— BEGIN Information provided —

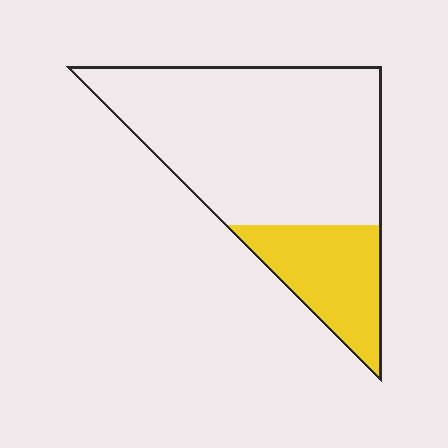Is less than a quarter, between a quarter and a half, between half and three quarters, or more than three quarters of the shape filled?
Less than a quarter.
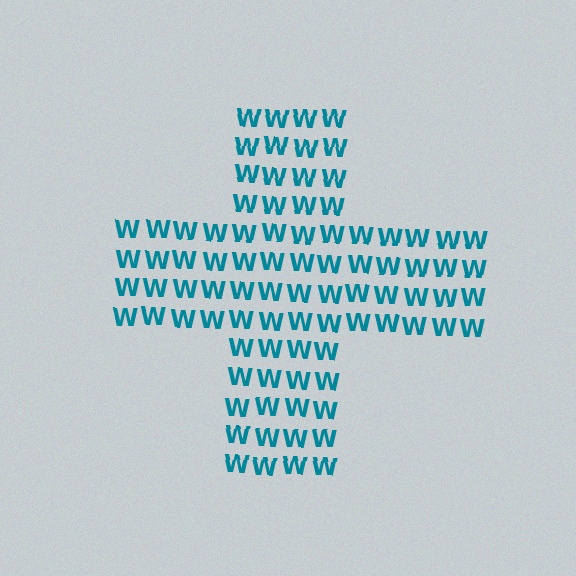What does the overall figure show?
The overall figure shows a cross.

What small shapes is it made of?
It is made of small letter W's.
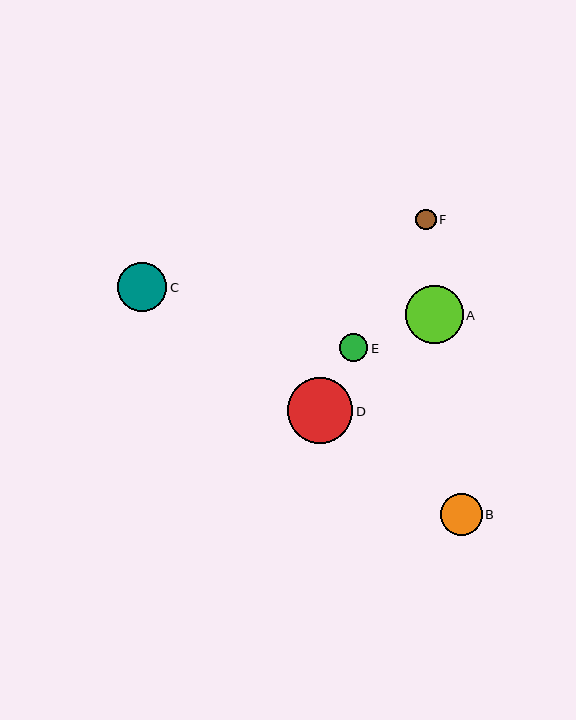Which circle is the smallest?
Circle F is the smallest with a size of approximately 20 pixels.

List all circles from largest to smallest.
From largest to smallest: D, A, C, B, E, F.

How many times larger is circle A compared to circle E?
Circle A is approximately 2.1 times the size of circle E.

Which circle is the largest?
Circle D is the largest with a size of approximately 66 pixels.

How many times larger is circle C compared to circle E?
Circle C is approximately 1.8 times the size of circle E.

— END Information provided —
— BEGIN Information provided —

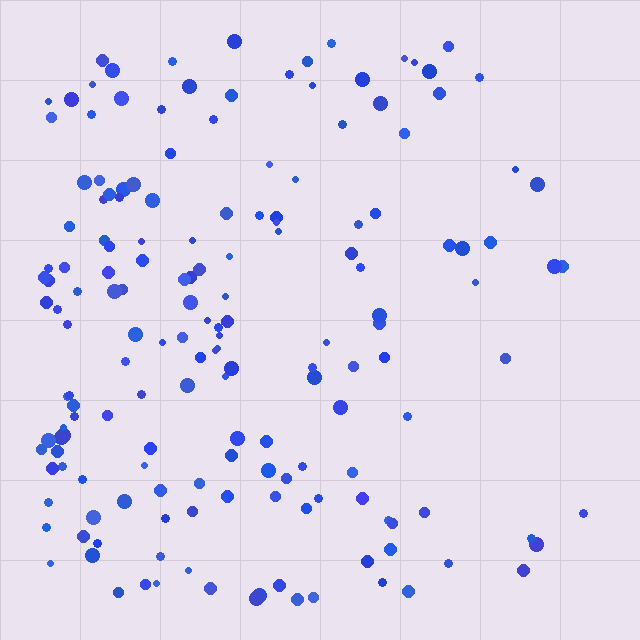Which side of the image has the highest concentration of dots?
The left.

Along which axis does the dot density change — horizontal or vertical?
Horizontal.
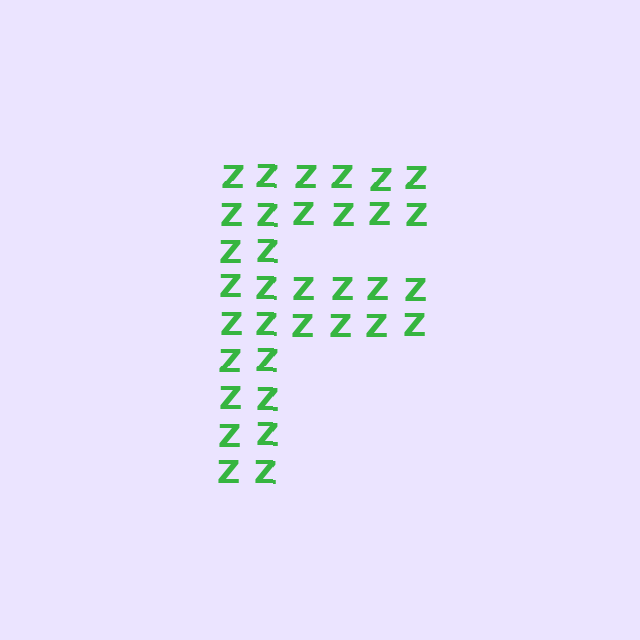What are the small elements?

— END Information provided —

**Given task**
Only the lines from the one bearing "Which side of" to the one bearing "What are the small elements?", both included, should be restated word for word, with pictures left out.

**Result of this exercise**
Which side of the image has the highest concentration of dots?
The left.

Along which axis does the dot density change — horizontal or vertical?
Horizontal.
What are the small elements?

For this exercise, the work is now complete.